Task requirements: Copy verbatim the span of lines beginning at the line that contains "Describe what you see in this image." and ending with the final line of the data. Exclude pictures from the copy.

-------- Available records --------

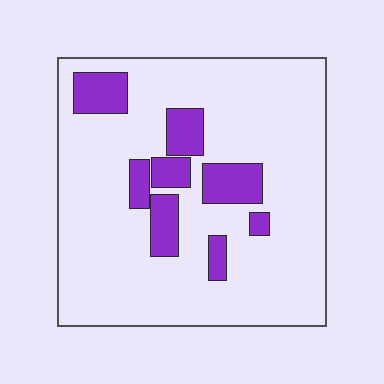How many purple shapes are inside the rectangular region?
8.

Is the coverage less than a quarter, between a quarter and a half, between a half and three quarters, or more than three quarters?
Less than a quarter.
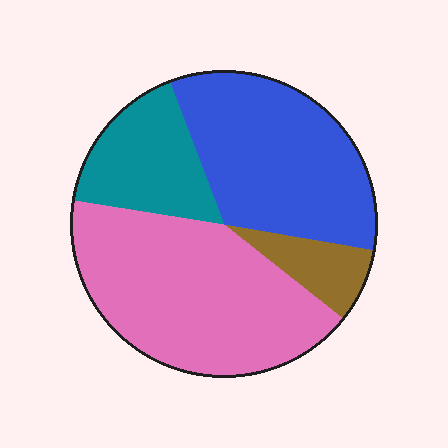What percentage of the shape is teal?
Teal covers about 15% of the shape.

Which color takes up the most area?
Pink, at roughly 40%.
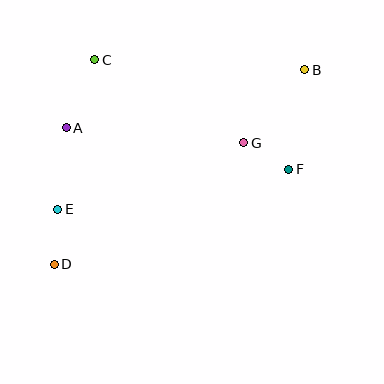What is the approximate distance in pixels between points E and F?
The distance between E and F is approximately 234 pixels.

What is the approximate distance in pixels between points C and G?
The distance between C and G is approximately 170 pixels.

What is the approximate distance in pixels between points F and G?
The distance between F and G is approximately 52 pixels.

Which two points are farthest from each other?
Points B and D are farthest from each other.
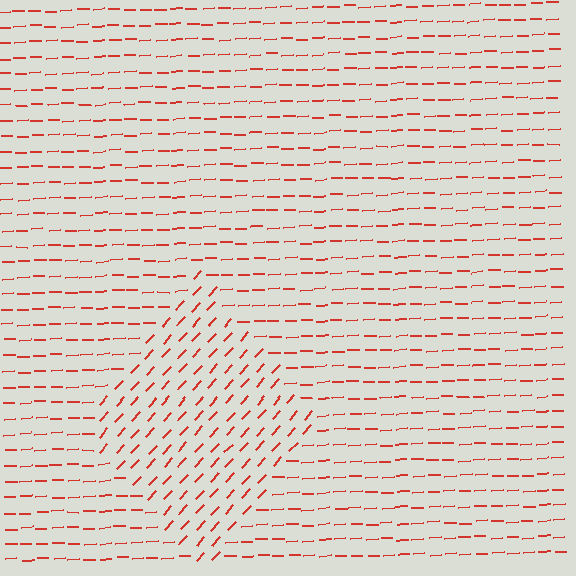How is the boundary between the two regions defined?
The boundary is defined purely by a change in line orientation (approximately 45 degrees difference). All lines are the same color and thickness.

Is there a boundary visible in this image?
Yes, there is a texture boundary formed by a change in line orientation.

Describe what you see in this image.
The image is filled with small red line segments. A diamond region in the image has lines oriented differently from the surrounding lines, creating a visible texture boundary.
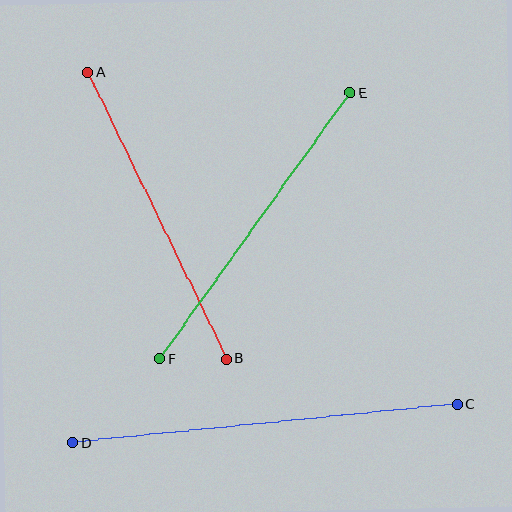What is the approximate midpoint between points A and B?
The midpoint is at approximately (157, 216) pixels.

--------

Result below:
Describe what you see in this image.
The image is filled with small red line segments. A diamond region in the image has lines oriented differently from the surrounding lines, creating a visible texture boundary.
What is the approximate midpoint between points A and B?
The midpoint is at approximately (157, 216) pixels.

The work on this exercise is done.